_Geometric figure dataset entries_
▬▬▬

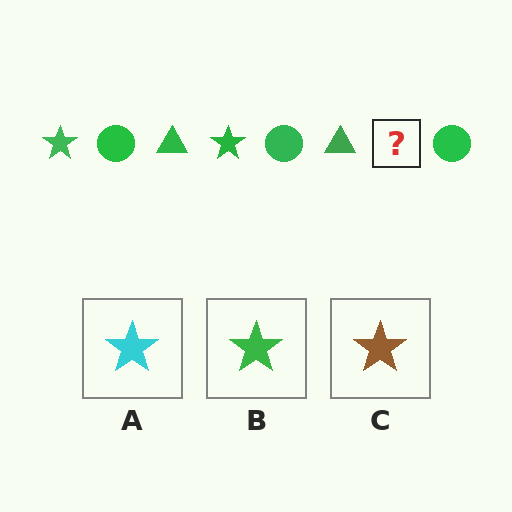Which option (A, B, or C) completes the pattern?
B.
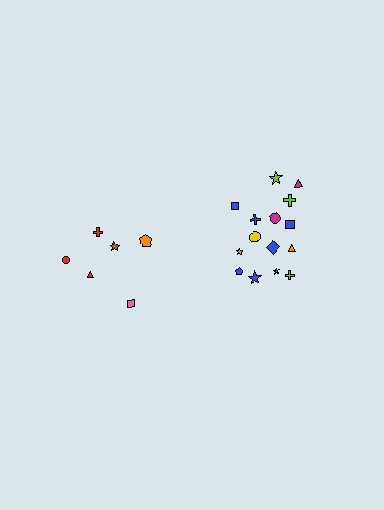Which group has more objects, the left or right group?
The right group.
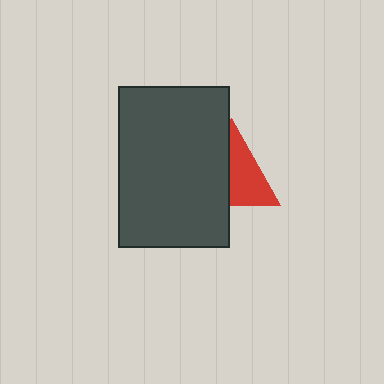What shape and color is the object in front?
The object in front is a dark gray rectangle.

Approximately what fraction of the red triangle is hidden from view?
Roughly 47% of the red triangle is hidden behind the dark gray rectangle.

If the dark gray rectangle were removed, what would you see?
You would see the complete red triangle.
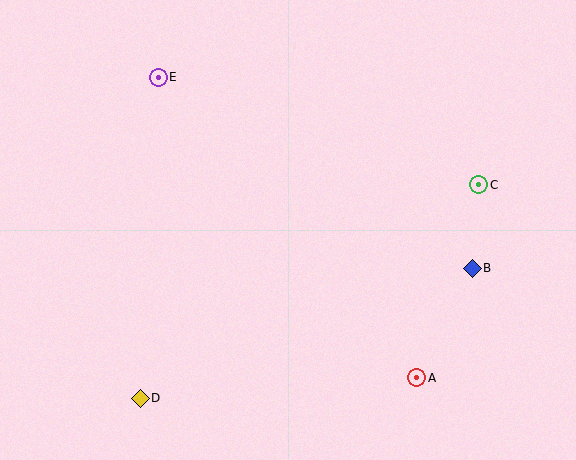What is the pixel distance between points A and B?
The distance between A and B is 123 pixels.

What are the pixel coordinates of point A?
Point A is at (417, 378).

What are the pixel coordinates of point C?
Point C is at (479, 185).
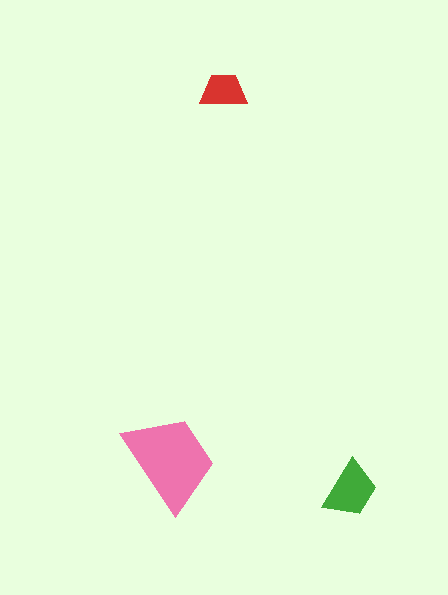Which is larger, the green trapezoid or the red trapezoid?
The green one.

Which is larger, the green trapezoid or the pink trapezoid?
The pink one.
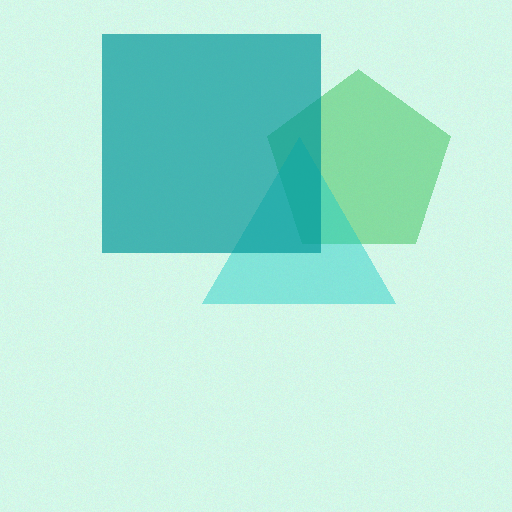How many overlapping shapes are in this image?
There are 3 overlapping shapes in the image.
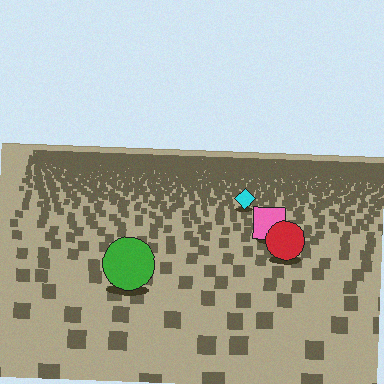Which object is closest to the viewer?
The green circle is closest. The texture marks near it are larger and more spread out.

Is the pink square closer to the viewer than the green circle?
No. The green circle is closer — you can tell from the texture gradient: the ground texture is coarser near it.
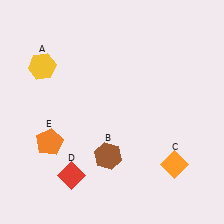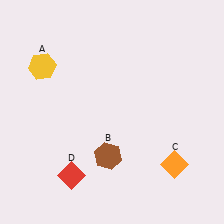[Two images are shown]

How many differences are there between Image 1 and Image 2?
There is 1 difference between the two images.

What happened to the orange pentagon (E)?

▬▬▬

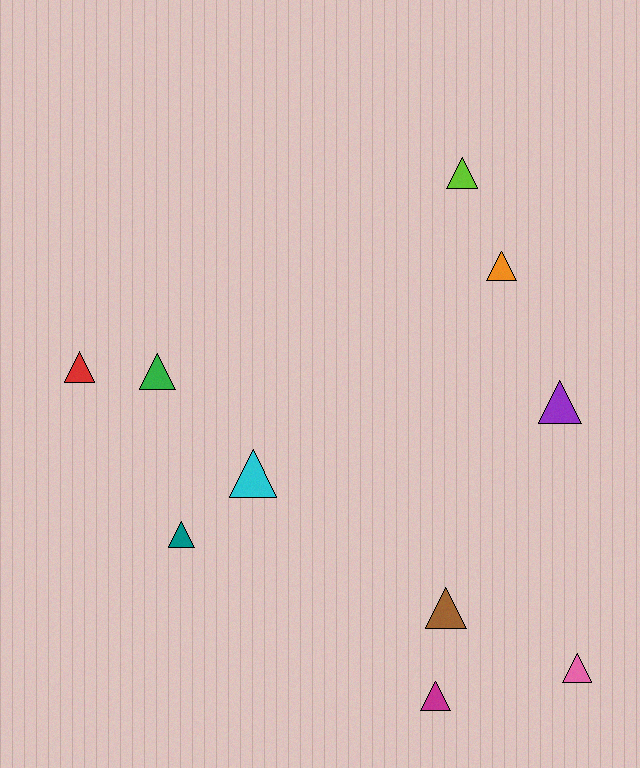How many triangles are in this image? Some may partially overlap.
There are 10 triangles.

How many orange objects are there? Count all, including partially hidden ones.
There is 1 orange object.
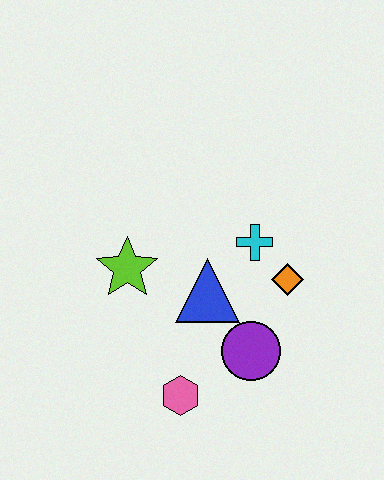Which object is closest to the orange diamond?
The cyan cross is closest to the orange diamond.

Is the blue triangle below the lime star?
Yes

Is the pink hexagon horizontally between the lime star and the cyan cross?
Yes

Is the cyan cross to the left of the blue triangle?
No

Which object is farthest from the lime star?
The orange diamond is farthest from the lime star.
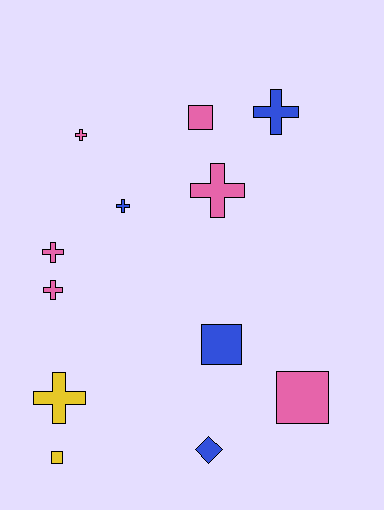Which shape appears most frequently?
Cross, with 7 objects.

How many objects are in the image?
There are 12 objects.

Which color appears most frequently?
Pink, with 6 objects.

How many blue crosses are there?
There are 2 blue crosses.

▬▬▬

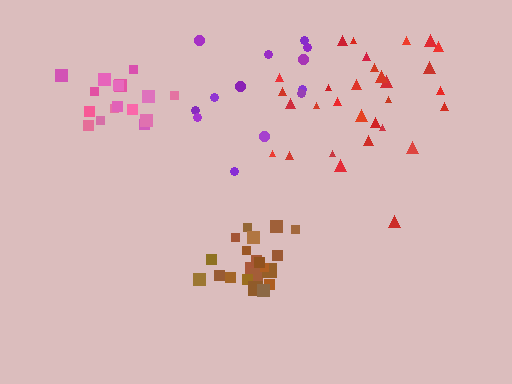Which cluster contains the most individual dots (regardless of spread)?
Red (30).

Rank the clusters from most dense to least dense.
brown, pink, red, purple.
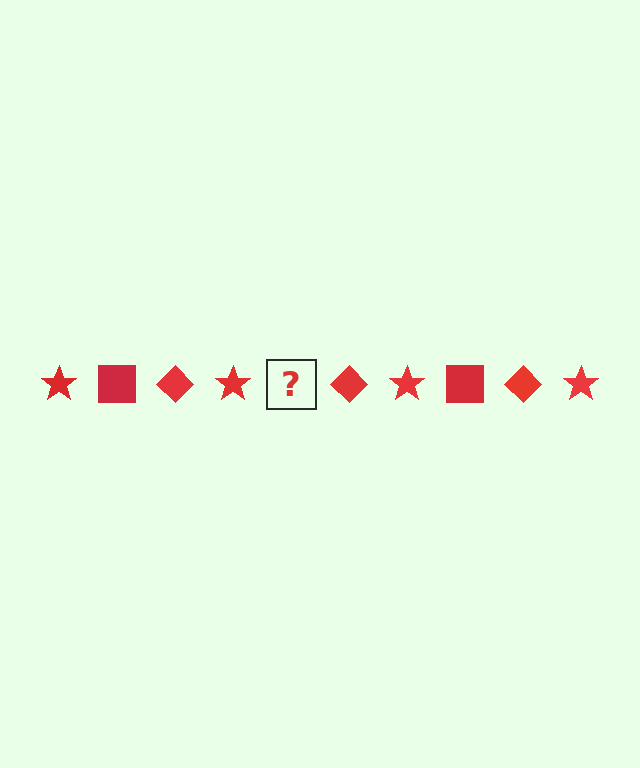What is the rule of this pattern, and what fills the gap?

▬▬▬

_WORK TO DO_
Using the entries above, repeat exactly the lines from the one with "Which is larger, the green trapezoid or the red" to the one with "What happened to the orange pentagon (E)?", both included, and leave the pictures behind.

_RESPONSE TO THIS EXERCISE_
Which is larger, the green trapezoid or the red trapezoid?
The green one.

Which is larger, the green trapezoid or the pink trapezoid?
The pink one.
How many overlapping shapes are in this image?
There are 3 overlapping shapes in the image.
Which object is closest to the viewer?
The green circle is closest. The texture marks near it are larger and more spread out.

Is the pink square closer to the viewer than the green circle?
No. The green circle is closer — you can tell from the texture gradient: the ground texture is coarser near it.
[Two images are shown]

How many differences are there between Image 1 and Image 2?
There is 1 difference between the two images.

What happened to the orange pentagon (E)?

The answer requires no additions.